— BEGIN DATA EXTRACT —
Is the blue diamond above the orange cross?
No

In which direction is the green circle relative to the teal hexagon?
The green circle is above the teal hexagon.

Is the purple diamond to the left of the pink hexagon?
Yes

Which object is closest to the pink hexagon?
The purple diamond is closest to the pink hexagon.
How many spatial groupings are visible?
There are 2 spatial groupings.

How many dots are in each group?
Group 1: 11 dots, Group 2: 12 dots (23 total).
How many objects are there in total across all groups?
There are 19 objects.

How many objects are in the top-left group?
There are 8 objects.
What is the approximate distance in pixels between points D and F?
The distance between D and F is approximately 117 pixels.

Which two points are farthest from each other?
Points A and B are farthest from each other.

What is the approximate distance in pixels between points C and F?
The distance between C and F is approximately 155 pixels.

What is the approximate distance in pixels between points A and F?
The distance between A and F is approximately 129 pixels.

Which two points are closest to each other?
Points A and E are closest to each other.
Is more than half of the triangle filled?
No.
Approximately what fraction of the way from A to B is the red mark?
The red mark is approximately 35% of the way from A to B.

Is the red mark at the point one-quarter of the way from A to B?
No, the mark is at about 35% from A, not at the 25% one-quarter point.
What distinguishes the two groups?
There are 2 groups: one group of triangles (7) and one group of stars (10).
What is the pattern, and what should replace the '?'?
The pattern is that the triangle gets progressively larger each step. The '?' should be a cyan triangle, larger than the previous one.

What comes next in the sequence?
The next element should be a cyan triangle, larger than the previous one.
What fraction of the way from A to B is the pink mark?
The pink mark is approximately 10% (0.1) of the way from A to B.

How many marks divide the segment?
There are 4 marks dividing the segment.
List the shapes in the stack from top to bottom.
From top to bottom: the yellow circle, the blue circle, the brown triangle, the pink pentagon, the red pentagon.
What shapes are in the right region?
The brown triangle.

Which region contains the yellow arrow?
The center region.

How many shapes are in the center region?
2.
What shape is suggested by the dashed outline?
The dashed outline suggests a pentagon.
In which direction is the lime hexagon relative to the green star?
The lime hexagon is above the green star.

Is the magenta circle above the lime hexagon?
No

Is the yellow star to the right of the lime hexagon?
— END DATA EXTRACT —
WRITTEN TASK:
All the data must be duplicated exactly, with nothing added or removed.

FULL SOLUTION:
Is the blue diamond above the orange cross?
No

In which direction is the green circle relative to the teal hexagon?
The green circle is above the teal hexagon.

Is the purple diamond to the left of the pink hexagon?
Yes

Which object is closest to the pink hexagon?
The purple diamond is closest to the pink hexagon.
How many spatial groupings are visible?
There are 2 spatial groupings.

How many dots are in each group?
Group 1: 11 dots, Group 2: 12 dots (23 total).
How many objects are there in total across all groups?
There are 19 objects.

How many objects are in the top-left group?
There are 8 objects.
What is the approximate distance in pixels between points D and F?
The distance between D and F is approximately 117 pixels.

Which two points are farthest from each other?
Points A and B are farthest from each other.

What is the approximate distance in pixels between points C and F?
The distance between C and F is approximately 155 pixels.

What is the approximate distance in pixels between points A and F?
The distance between A and F is approximately 129 pixels.

Which two points are closest to each other?
Points A and E are closest to each other.
Is more than half of the triangle filled?
No.
Approximately what fraction of the way from A to B is the red mark?
The red mark is approximately 35% of the way from A to B.

Is the red mark at the point one-quarter of the way from A to B?
No, the mark is at about 35% from A, not at the 25% one-quarter point.
What distinguishes the two groups?
There are 2 groups: one group of triangles (7) and one group of stars (10).
What is the pattern, and what should replace the '?'?
The pattern is that the triangle gets progressively larger each step. The '?' should be a cyan triangle, larger than the previous one.

What comes next in the sequence?
The next element should be a cyan triangle, larger than the previous one.
What fraction of the way from A to B is the pink mark?
The pink mark is approximately 10% (0.1) of the way from A to B.

How many marks divide the segment?
There are 4 marks dividing the segment.
List the shapes in the stack from top to bottom.
From top to bottom: the yellow circle, the blue circle, the brown triangle, the pink pentagon, the red pentagon.
What shapes are in the right region?
The brown triangle.

Which region contains the yellow arrow?
The center region.

How many shapes are in the center region?
2.
What shape is suggested by the dashed outline?
The dashed outline suggests a pentagon.
In which direction is the lime hexagon relative to the green star?
The lime hexagon is above the green star.

Is the magenta circle above the lime hexagon?
No

Is the yellow star to the right of the lime hexagon?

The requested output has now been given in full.